Your task is to repeat the lines below exactly, excluding any pictures they contain.

══════

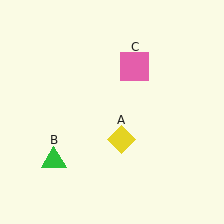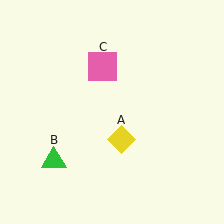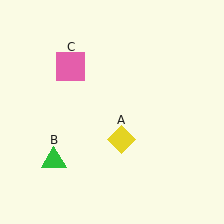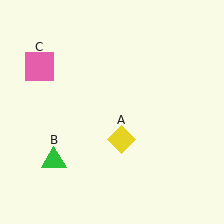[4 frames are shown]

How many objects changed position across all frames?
1 object changed position: pink square (object C).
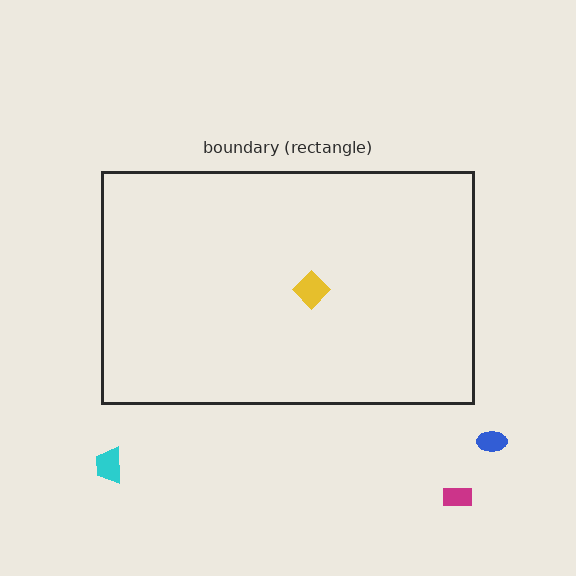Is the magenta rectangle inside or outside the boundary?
Outside.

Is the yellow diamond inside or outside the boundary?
Inside.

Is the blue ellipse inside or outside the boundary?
Outside.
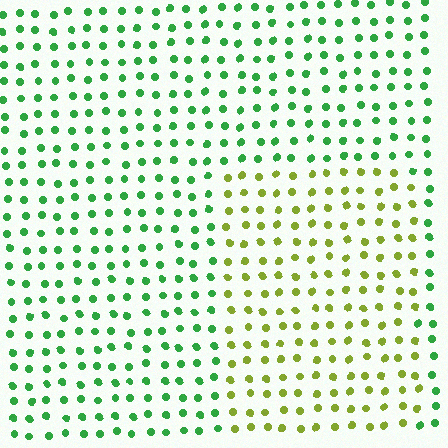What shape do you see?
I see a rectangle.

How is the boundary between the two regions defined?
The boundary is defined purely by a slight shift in hue (about 51 degrees). Spacing, size, and orientation are identical on both sides.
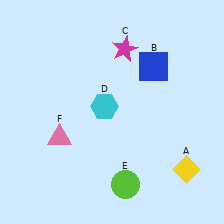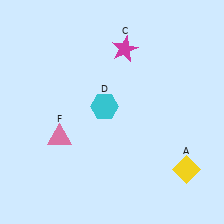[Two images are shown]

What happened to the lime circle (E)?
The lime circle (E) was removed in Image 2. It was in the bottom-right area of Image 1.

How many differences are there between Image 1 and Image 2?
There are 2 differences between the two images.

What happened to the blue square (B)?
The blue square (B) was removed in Image 2. It was in the top-right area of Image 1.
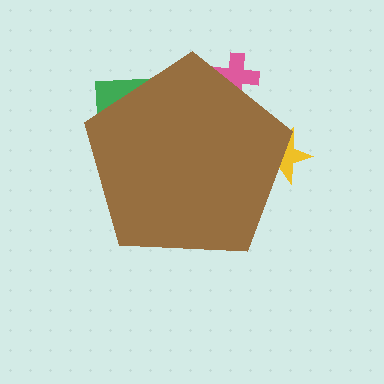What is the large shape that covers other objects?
A brown pentagon.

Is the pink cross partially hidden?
Yes, the pink cross is partially hidden behind the brown pentagon.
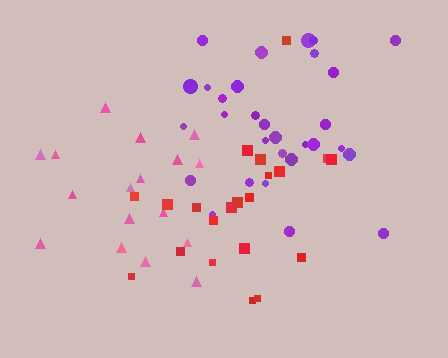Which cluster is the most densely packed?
Purple.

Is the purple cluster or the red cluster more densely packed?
Purple.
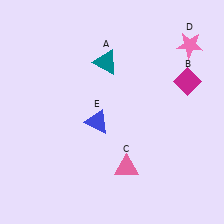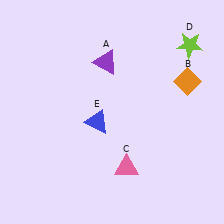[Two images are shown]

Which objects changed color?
A changed from teal to purple. B changed from magenta to orange. D changed from pink to lime.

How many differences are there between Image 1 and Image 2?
There are 3 differences between the two images.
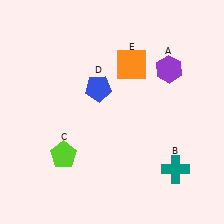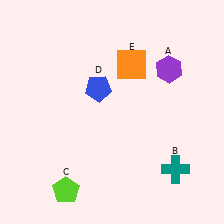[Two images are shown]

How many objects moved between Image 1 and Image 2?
1 object moved between the two images.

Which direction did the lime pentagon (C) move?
The lime pentagon (C) moved down.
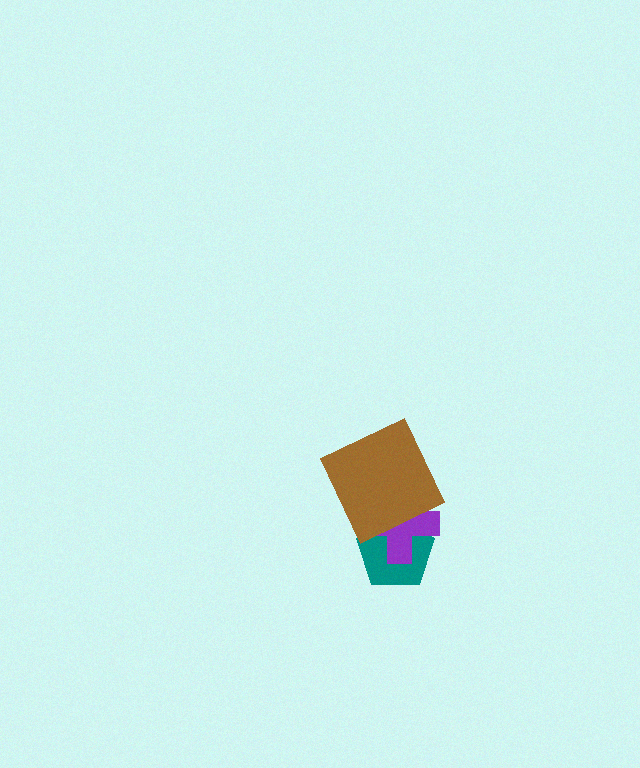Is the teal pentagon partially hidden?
Yes, it is partially covered by another shape.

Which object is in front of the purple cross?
The brown square is in front of the purple cross.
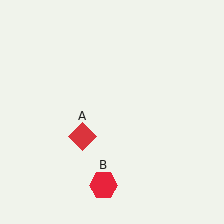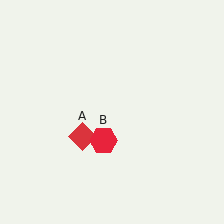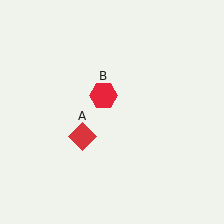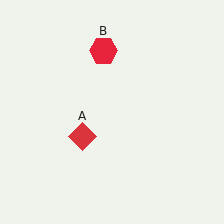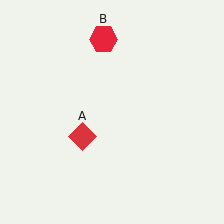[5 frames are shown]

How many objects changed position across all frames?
1 object changed position: red hexagon (object B).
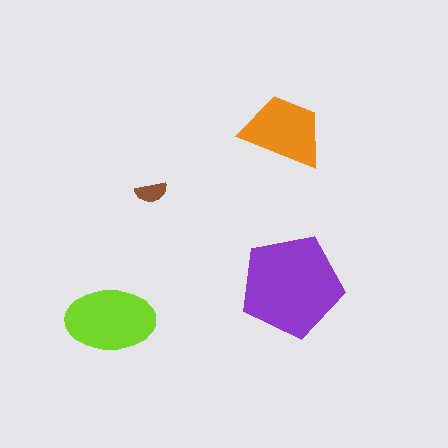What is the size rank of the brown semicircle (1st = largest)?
4th.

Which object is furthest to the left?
The lime ellipse is leftmost.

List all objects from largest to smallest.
The purple pentagon, the lime ellipse, the orange trapezoid, the brown semicircle.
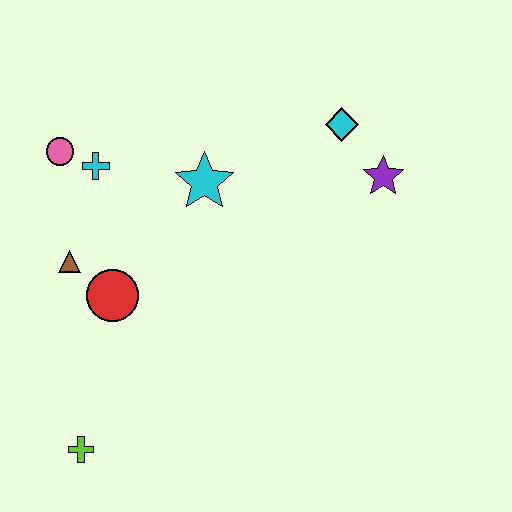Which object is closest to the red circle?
The brown triangle is closest to the red circle.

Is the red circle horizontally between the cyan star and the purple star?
No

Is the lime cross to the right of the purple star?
No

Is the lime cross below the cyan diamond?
Yes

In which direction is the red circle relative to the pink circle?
The red circle is below the pink circle.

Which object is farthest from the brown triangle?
The purple star is farthest from the brown triangle.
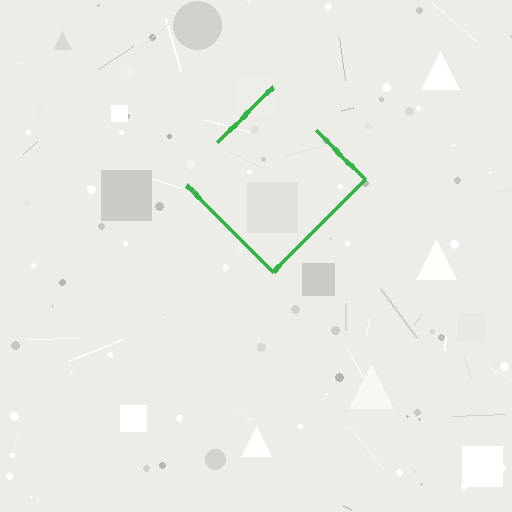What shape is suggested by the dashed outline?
The dashed outline suggests a diamond.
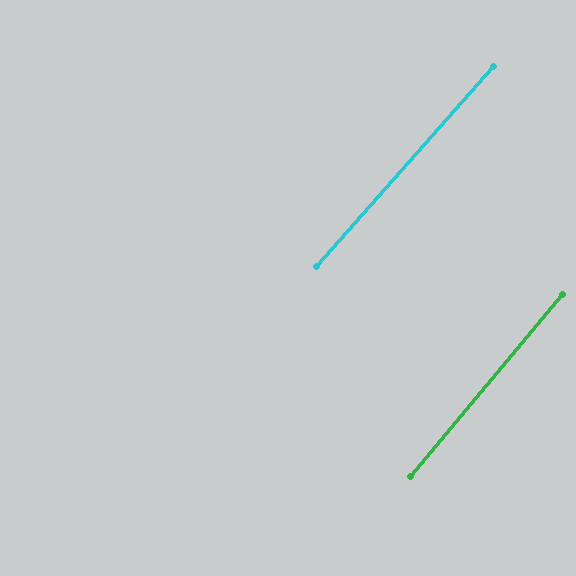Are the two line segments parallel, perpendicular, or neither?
Parallel — their directions differ by only 1.4°.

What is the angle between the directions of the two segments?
Approximately 1 degree.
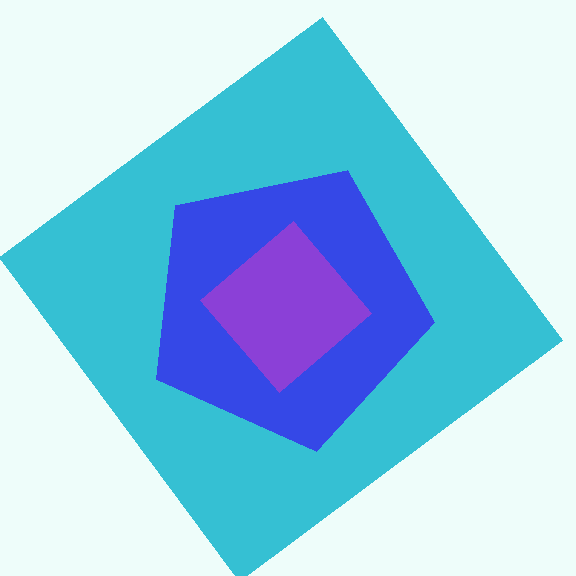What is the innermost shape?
The purple diamond.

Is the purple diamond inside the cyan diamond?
Yes.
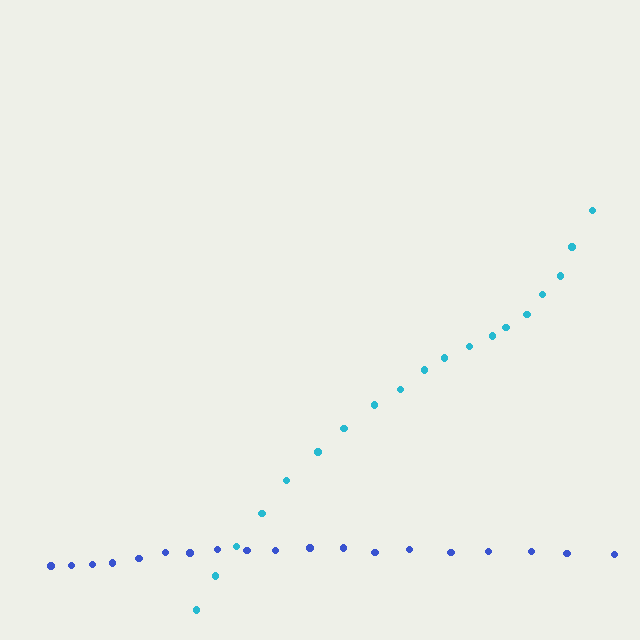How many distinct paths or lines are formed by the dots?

══════

--- Solution below ---
[4 frames are shown]

How many objects changed position across all frames?
1 object changed position: pink square (object C).
Is the magenta rectangle inside or outside the boundary?
Outside.

Is the yellow diamond inside or outside the boundary?
Inside.

Is the blue ellipse inside or outside the boundary?
Outside.
What shape do you see?
I see a rectangle.

How is the boundary between the two regions defined?
The boundary is defined purely by a slight shift in hue (about 51 degrees). Spacing, size, and orientation are identical on both sides.
[Two images are shown]

What happened to the lime circle (E)?
The lime circle (E) was removed in Image 2. It was in the bottom-right area of Image 1.

How many differences are there between Image 1 and Image 2?
There are 2 differences between the two images.

What happened to the blue square (B)?
The blue square (B) was removed in Image 2. It was in the top-right area of Image 1.
What is the large shape that covers other objects?
A brown pentagon.

Is the pink cross partially hidden?
Yes, the pink cross is partially hidden behind the brown pentagon.
Which cluster is the most densely packed?
Purple.

Is the purple cluster or the red cluster more densely packed?
Purple.
[Two images are shown]

Which objects changed color?
A changed from teal to purple. B changed from magenta to orange. D changed from pink to lime.

How many differences are there between Image 1 and Image 2?
There are 3 differences between the two images.
[Two images are shown]

How many objects moved between Image 1 and Image 2?
1 object moved between the two images.

Which direction did the lime pentagon (C) move?
The lime pentagon (C) moved down.
Is the teal pentagon partially hidden?
Yes, it is partially covered by another shape.

Which object is in front of the purple cross?
The brown square is in front of the purple cross.
[5 frames are shown]

How many objects changed position across all frames?
1 object changed position: red hexagon (object B).
What is the size rank of the brown semicircle (1st = largest)?
4th.

Which object is furthest to the left?
The lime ellipse is leftmost.

List all objects from largest to smallest.
The purple pentagon, the lime ellipse, the orange trapezoid, the brown semicircle.
Which object is closest to the red circle?
The brown triangle is closest to the red circle.

Is the red circle horizontally between the cyan star and the purple star?
No

Is the lime cross to the right of the purple star?
No

Is the lime cross below the cyan diamond?
Yes

In which direction is the red circle relative to the pink circle?
The red circle is below the pink circle.

Which object is farthest from the brown triangle?
The purple star is farthest from the brown triangle.
What shape is suggested by the dashed outline?
The dashed outline suggests a diamond.
Are the two line segments parallel, perpendicular, or neither?
Parallel — their directions differ by only 1.4°.

What is the angle between the directions of the two segments?
Approximately 1 degree.
What is the innermost shape?
The purple diamond.

Is the purple diamond inside the cyan diamond?
Yes.
How many distinct paths or lines are formed by the dots?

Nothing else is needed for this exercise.